Records for this task ->
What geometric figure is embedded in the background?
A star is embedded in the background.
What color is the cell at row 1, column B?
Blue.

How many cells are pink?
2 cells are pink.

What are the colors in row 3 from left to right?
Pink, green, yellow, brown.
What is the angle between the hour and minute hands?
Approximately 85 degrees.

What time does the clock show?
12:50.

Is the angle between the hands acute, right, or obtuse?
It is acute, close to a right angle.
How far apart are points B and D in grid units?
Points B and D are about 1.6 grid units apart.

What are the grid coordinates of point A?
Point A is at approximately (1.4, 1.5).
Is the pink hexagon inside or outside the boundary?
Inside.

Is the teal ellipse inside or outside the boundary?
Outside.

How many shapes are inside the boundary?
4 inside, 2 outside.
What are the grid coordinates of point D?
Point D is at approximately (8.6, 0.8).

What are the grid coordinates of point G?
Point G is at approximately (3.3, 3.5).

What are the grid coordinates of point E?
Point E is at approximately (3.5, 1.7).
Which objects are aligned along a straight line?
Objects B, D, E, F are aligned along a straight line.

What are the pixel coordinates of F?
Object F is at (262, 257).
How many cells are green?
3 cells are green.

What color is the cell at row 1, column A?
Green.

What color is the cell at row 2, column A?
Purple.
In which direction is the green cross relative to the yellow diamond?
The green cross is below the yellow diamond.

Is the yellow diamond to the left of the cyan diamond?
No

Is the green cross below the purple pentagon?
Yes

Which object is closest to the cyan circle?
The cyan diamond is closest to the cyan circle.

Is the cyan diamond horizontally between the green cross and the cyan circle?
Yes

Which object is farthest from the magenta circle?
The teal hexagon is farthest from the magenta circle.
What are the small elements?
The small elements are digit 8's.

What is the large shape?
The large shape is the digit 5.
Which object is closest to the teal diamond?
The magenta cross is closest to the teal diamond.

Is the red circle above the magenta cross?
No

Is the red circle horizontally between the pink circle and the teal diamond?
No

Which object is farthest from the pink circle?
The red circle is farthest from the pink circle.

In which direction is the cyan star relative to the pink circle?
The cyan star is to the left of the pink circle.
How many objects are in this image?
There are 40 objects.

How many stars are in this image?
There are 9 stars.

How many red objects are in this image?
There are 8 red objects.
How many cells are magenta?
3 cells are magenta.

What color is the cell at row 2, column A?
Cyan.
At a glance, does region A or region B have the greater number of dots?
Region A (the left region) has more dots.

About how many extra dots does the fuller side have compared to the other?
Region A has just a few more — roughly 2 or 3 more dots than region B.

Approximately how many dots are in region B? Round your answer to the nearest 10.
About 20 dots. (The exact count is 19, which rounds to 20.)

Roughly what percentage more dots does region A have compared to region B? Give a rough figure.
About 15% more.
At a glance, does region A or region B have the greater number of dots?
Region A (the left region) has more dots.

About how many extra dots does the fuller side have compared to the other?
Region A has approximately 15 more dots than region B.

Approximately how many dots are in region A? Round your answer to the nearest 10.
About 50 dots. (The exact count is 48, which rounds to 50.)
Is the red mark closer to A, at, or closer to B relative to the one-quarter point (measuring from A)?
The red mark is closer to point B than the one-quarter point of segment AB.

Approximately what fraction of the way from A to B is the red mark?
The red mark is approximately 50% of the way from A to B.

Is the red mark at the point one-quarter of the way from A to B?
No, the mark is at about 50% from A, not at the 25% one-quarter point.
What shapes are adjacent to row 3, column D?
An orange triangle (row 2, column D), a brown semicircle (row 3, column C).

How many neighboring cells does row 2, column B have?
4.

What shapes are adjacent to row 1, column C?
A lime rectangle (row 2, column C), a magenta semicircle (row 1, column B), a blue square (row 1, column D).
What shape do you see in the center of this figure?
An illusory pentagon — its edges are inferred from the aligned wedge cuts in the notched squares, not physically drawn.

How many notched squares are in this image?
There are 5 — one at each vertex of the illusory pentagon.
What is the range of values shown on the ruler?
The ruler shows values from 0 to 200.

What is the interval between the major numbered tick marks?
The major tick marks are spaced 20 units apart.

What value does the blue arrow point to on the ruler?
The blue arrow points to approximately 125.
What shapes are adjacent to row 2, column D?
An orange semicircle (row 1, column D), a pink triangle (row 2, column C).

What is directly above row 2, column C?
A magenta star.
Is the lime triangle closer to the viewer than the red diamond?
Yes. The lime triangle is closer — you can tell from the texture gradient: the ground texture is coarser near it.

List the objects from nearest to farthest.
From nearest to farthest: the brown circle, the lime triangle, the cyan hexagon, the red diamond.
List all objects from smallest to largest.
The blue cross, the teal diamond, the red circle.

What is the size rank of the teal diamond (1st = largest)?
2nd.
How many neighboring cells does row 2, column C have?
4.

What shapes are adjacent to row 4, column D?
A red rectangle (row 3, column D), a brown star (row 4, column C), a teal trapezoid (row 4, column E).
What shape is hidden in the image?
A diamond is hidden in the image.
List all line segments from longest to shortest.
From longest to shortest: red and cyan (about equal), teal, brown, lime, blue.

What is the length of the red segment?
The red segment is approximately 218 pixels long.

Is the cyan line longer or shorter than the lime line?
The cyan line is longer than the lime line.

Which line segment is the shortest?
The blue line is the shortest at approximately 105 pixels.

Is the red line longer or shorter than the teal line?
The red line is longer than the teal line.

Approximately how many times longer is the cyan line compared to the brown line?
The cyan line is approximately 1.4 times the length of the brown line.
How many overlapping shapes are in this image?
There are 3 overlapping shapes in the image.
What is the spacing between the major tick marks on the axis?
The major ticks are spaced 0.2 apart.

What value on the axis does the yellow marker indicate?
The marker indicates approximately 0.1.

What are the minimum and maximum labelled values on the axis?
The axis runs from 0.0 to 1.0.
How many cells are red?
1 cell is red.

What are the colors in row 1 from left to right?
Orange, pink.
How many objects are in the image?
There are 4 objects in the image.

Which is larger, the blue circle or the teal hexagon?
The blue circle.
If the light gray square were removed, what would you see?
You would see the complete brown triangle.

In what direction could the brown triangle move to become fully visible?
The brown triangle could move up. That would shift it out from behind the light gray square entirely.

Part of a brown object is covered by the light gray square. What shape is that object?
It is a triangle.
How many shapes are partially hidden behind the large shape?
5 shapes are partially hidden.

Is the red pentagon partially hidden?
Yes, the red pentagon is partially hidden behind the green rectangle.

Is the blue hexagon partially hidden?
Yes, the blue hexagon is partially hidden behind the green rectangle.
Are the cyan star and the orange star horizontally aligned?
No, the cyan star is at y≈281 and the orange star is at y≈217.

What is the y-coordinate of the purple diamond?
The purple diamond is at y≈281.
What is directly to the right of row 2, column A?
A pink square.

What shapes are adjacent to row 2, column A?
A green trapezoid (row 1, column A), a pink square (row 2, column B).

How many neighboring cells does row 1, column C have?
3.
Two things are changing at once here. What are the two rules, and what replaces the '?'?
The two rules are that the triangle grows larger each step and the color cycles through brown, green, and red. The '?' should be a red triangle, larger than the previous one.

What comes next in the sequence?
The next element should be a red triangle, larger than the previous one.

Exercise aim -> What is needed is an exact copy of all the records.

Reply to the exercise ->
What geometric figure is embedded in the background?
A star is embedded in the background.
What color is the cell at row 1, column B?
Blue.

How many cells are pink?
2 cells are pink.

What are the colors in row 3 from left to right?
Pink, green, yellow, brown.
What is the angle between the hour and minute hands?
Approximately 85 degrees.

What time does the clock show?
12:50.

Is the angle between the hands acute, right, or obtuse?
It is acute, close to a right angle.
How far apart are points B and D in grid units?
Points B and D are about 1.6 grid units apart.

What are the grid coordinates of point A?
Point A is at approximately (1.4, 1.5).
Is the pink hexagon inside or outside the boundary?
Inside.

Is the teal ellipse inside or outside the boundary?
Outside.

How many shapes are inside the boundary?
4 inside, 2 outside.
What are the grid coordinates of point D?
Point D is at approximately (8.6, 0.8).

What are the grid coordinates of point G?
Point G is at approximately (3.3, 3.5).

What are the grid coordinates of point E?
Point E is at approximately (3.5, 1.7).
Which objects are aligned along a straight line?
Objects B, D, E, F are aligned along a straight line.

What are the pixel coordinates of F?
Object F is at (262, 257).
How many cells are green?
3 cells are green.

What color is the cell at row 1, column A?
Green.

What color is the cell at row 2, column A?
Purple.
In which direction is the green cross relative to the yellow diamond?
The green cross is below the yellow diamond.

Is the yellow diamond to the left of the cyan diamond?
No

Is the green cross below the purple pentagon?
Yes

Which object is closest to the cyan circle?
The cyan diamond is closest to the cyan circle.

Is the cyan diamond horizontally between the green cross and the cyan circle?
Yes

Which object is farthest from the magenta circle?
The teal hexagon is farthest from the magenta circle.
What are the small elements?
The small elements are digit 8's.

What is the large shape?
The large shape is the digit 5.
Which object is closest to the teal diamond?
The magenta cross is closest to the teal diamond.

Is the red circle above the magenta cross?
No

Is the red circle horizontally between the pink circle and the teal diamond?
No

Which object is farthest from the pink circle?
The red circle is farthest from the pink circle.

In which direction is the cyan star relative to the pink circle?
The cyan star is to the left of the pink circle.
How many objects are in this image?
There are 40 objects.

How many stars are in this image?
There are 9 stars.

How many red objects are in this image?
There are 8 red objects.
How many cells are magenta?
3 cells are magenta.

What color is the cell at row 2, column A?
Cyan.
At a glance, does region A or region B have the greater number of dots?
Region A (the left region) has more dots.

About how many extra dots does the fuller side have compared to the other?
Region A has just a few more — roughly 2 or 3 more dots than region B.

Approximately how many dots are in region B? Round your answer to the nearest 10.
About 20 dots. (The exact count is 19, which rounds to 20.)

Roughly what percentage more dots does region A have compared to region B? Give a rough figure.
About 15% more.
At a glance, does region A or region B have the greater number of dots?
Region A (the left region) has more dots.

About how many extra dots does the fuller side have compared to the other?
Region A has approximately 15 more dots than region B.

Approximately how many dots are in region A? Round your answer to the nearest 10.
About 50 dots. (The exact count is 48, which rounds to 50.)
Is the red mark closer to A, at, or closer to B relative to the one-quarter point (measuring from A)?
The red mark is closer to point B than the one-quarter point of segment AB.

Approximately what fraction of the way from A to B is the red mark?
The red mark is approximately 50% of the way from A to B.

Is the red mark at the point one-quarter of the way from A to B?
No, the mark is at about 50% from A, not at the 25% one-quarter point.
What shapes are adjacent to row 3, column D?
An orange triangle (row 2, column D), a brown semicircle (row 3, column C).

How many neighboring cells does row 2, column B have?
4.

What shapes are adjacent to row 1, column C?
A lime rectangle (row 2, column C), a magenta semicircle (row 1, column B), a blue square (row 1, column D).
What shape do you see in the center of this figure?
An illusory pentagon — its edges are inferred from the aligned wedge cuts in the notched squares, not physically drawn.

How many notched squares are in this image?
There are 5 — one at each vertex of the illusory pentagon.
What is the range of values shown on the ruler?
The ruler shows values from 0 to 200.

What is the interval between the major numbered tick marks?
The major tick marks are spaced 20 units apart.

What value does the blue arrow point to on the ruler?
The blue arrow points to approximately 125.
What shapes are adjacent to row 2, column D?
An orange semicircle (row 1, column D), a pink triangle (row 2, column C).

What is directly above row 2, column C?
A magenta star.
Is the lime triangle closer to the viewer than the red diamond?
Yes. The lime triangle is closer — you can tell from the texture gradient: the ground texture is coarser near it.

List the objects from nearest to farthest.
From nearest to farthest: the brown circle, the lime triangle, the cyan hexagon, the red diamond.
List all objects from smallest to largest.
The blue cross, the teal diamond, the red circle.

What is the size rank of the teal diamond (1st = largest)?
2nd.
How many neighboring cells does row 2, column C have?
4.

What shapes are adjacent to row 4, column D?
A red rectangle (row 3, column D), a brown star (row 4, column C), a teal trapezoid (row 4, column E).
What shape is hidden in the image?
A diamond is hidden in the image.
List all line segments from longest to shortest.
From longest to shortest: red and cyan (about equal), teal, brown, lime, blue.

What is the length of the red segment?
The red segment is approximately 218 pixels long.

Is the cyan line longer or shorter than the lime line?
The cyan line is longer than the lime line.

Which line segment is the shortest?
The blue line is the shortest at approximately 105 pixels.

Is the red line longer or shorter than the teal line?
The red line is longer than the teal line.

Approximately how many times longer is the cyan line compared to the brown line?
The cyan line is approximately 1.4 times the length of the brown line.
How many overlapping shapes are in this image?
There are 3 overlapping shapes in the image.
What is the spacing between the major tick marks on the axis?
The major ticks are spaced 0.2 apart.

What value on the axis does the yellow marker indicate?
The marker indicates approximately 0.1.

What are the minimum and maximum labelled values on the axis?
The axis runs from 0.0 to 1.0.
How many cells are red?
1 cell is red.

What are the colors in row 1 from left to right?
Orange, pink.
How many objects are in the image?
There are 4 objects in the image.

Which is larger, the blue circle or the teal hexagon?
The blue circle.
If the light gray square were removed, what would you see?
You would see the complete brown triangle.

In what direction could the brown triangle move to become fully visible?
The brown triangle could move up. That would shift it out from behind the light gray square entirely.

Part of a brown object is covered by the light gray square. What shape is that object?
It is a triangle.
How many shapes are partially hidden behind the large shape?
5 shapes are partially hidden.

Is the red pentagon partially hidden?
Yes, the red pentagon is partially hidden behind the green rectangle.

Is the blue hexagon partially hidden?
Yes, the blue hexagon is partially hidden behind the green rectangle.
Are the cyan star and the orange star horizontally aligned?
No, the cyan star is at y≈281 and the orange star is at y≈217.

What is the y-coordinate of the purple diamond?
The purple diamond is at y≈281.
What is directly to the right of row 2, column A?
A pink square.

What shapes are adjacent to row 2, column A?
A green trapezoid (row 1, column A), a pink square (row 2, column B).

How many neighboring cells does row 1, column C have?
3.
Two things are changing at once here. What are the two rules, and what replaces the '?'?
The two rules are that the triangle grows larger each step and the color cycles through brown, green, and red. The '?' should be a red triangle, larger than the previous one.

What comes next in the sequence?
The next element should be a red triangle, larger than the previous one.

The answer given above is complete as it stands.